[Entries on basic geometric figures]
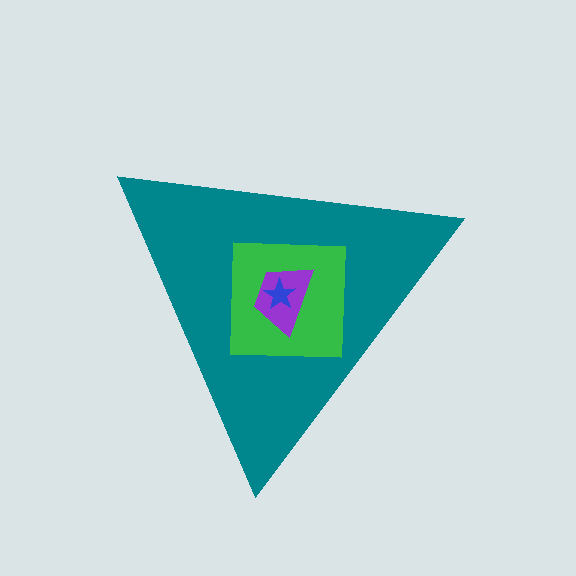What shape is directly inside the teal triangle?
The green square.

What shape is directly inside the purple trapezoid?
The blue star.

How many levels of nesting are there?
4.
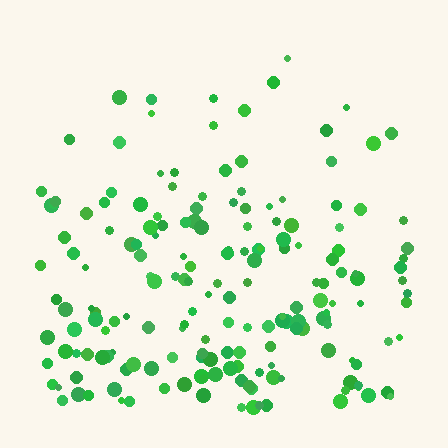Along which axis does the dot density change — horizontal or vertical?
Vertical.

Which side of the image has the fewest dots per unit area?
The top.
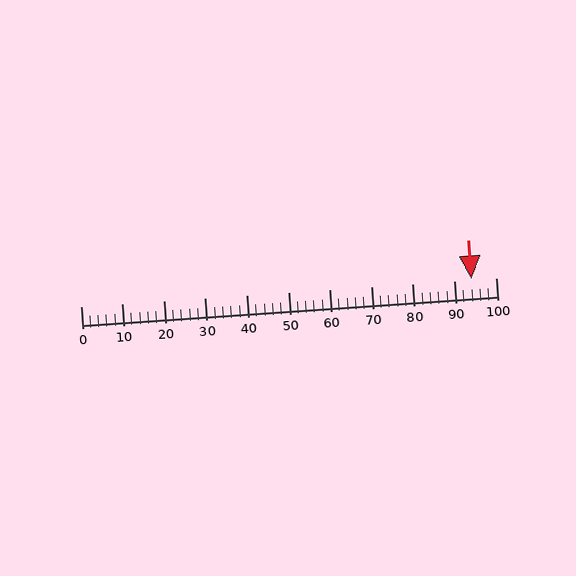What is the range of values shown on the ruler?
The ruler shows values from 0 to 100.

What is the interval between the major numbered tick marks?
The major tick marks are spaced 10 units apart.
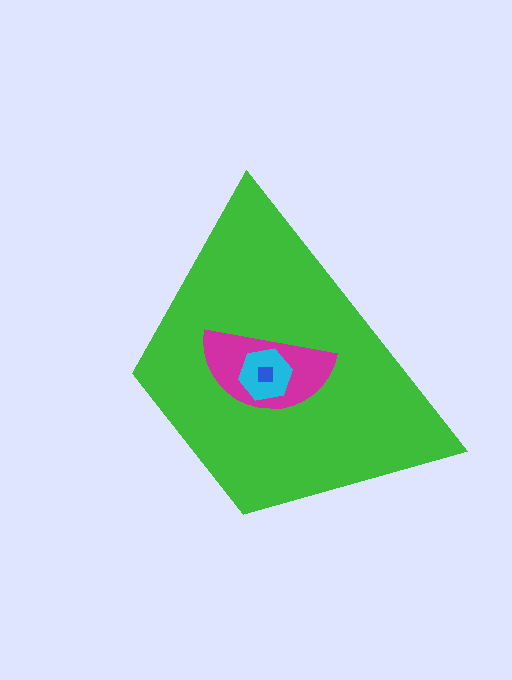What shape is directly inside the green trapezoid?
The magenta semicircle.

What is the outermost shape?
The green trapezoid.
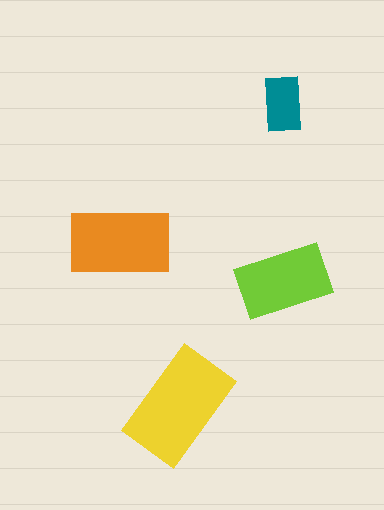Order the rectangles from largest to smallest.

**To do**
All of the material above should be reproduced exactly, except the pictures.

**Response for this exercise**
What shape is directly inside the teal triangle?
The green square.

What shape is directly inside the purple trapezoid?
The blue star.

How many levels of nesting are there?
4.
Along which axis does the dot density change — horizontal or vertical?
Vertical.

Which side of the image has the fewest dots per unit area?
The top.
What is the range of values shown on the ruler?
The ruler shows values from 0 to 100.

What is the interval between the major numbered tick marks?
The major tick marks are spaced 10 units apart.
What shape is directly inside the green trapezoid?
The magenta semicircle.

What is the outermost shape?
The green trapezoid.
Order the rectangles from largest to smallest.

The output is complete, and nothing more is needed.